Records about drawn shapes
>>
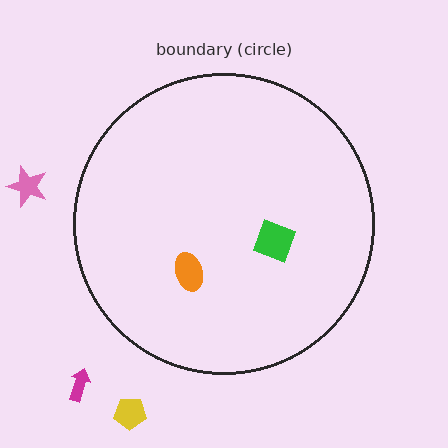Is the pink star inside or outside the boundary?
Outside.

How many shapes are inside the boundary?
2 inside, 3 outside.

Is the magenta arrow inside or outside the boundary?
Outside.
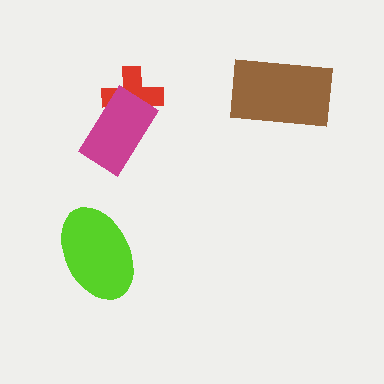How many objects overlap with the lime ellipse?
0 objects overlap with the lime ellipse.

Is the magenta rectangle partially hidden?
No, no other shape covers it.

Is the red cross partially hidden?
Yes, it is partially covered by another shape.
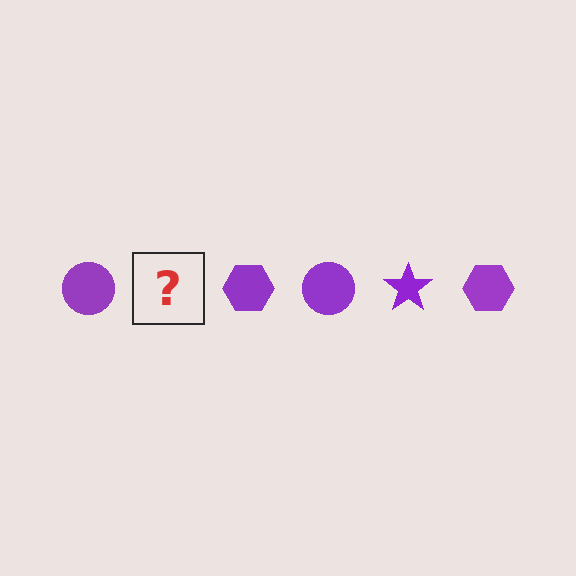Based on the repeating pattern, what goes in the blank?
The blank should be a purple star.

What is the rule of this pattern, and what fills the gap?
The rule is that the pattern cycles through circle, star, hexagon shapes in purple. The gap should be filled with a purple star.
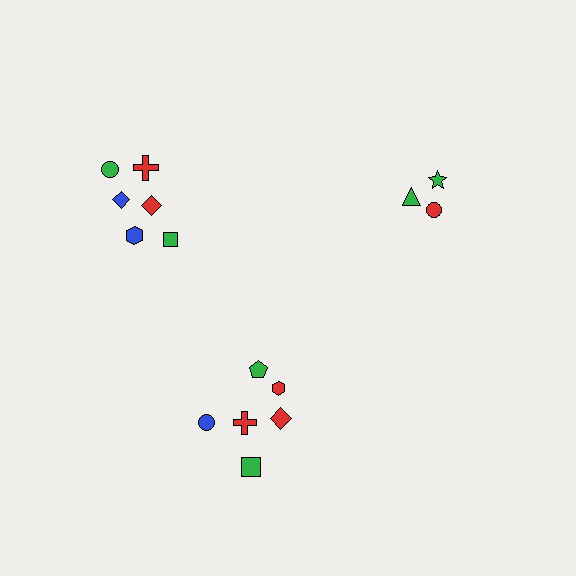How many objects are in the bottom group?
There are 6 objects.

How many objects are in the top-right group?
There are 3 objects.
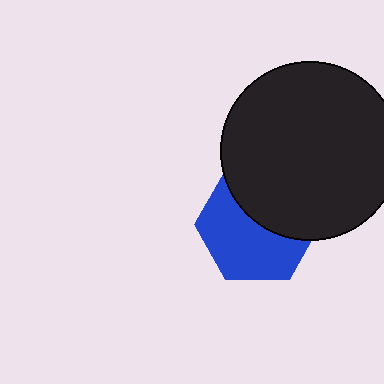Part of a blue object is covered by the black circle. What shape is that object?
It is a hexagon.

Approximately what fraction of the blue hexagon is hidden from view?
Roughly 43% of the blue hexagon is hidden behind the black circle.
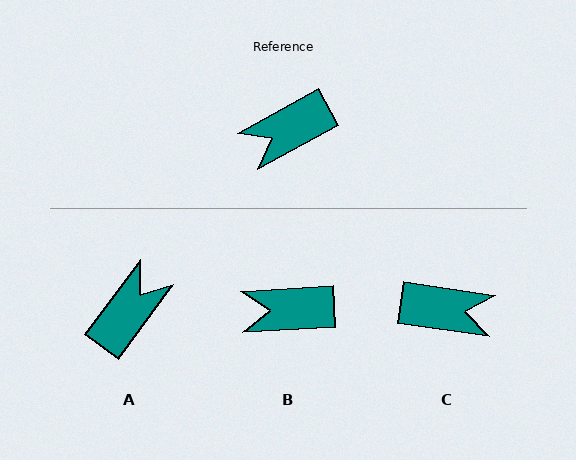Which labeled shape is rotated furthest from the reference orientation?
A, about 155 degrees away.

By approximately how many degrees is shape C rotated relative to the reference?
Approximately 143 degrees counter-clockwise.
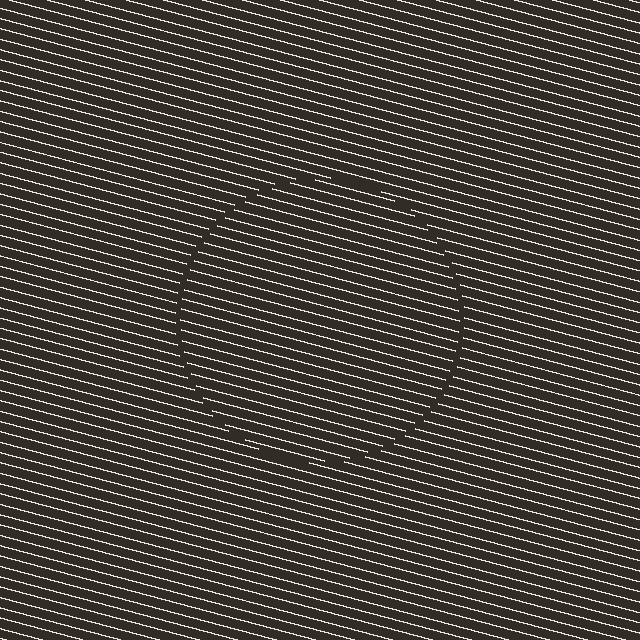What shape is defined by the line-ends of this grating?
<<
**WHAT THE EXERCISE ASKS**
Give back the whole listing as it stands, minus its pictures.

**FULL RESPONSE**
Is the pink star inside or outside the boundary?
Outside.

How many shapes are inside the boundary?
2 inside, 3 outside.

Is the magenta arrow inside or outside the boundary?
Outside.
How many objects overlap with the lime ellipse?
0 objects overlap with the lime ellipse.

Is the magenta rectangle partially hidden?
No, no other shape covers it.

Is the red cross partially hidden?
Yes, it is partially covered by another shape.
Based on the repeating pattern, what goes in the blank?
The blank should be a purple star.

What is the rule of this pattern, and what fills the gap?
The rule is that the pattern cycles through circle, star, hexagon shapes in purple. The gap should be filled with a purple star.
How many objects are in the bottom group?
There are 6 objects.

How many objects are in the top-right group?
There are 3 objects.
Part of a blue object is covered by the black circle. What shape is that object?
It is a hexagon.

Approximately what fraction of the blue hexagon is hidden from view?
Roughly 43% of the blue hexagon is hidden behind the black circle.
Which labeled shape is rotated furthest from the reference orientation?
A, about 155 degrees away.

By approximately how many degrees is shape C rotated relative to the reference?
Approximately 143 degrees counter-clockwise.
What shape is defined by the line-ends of this grating?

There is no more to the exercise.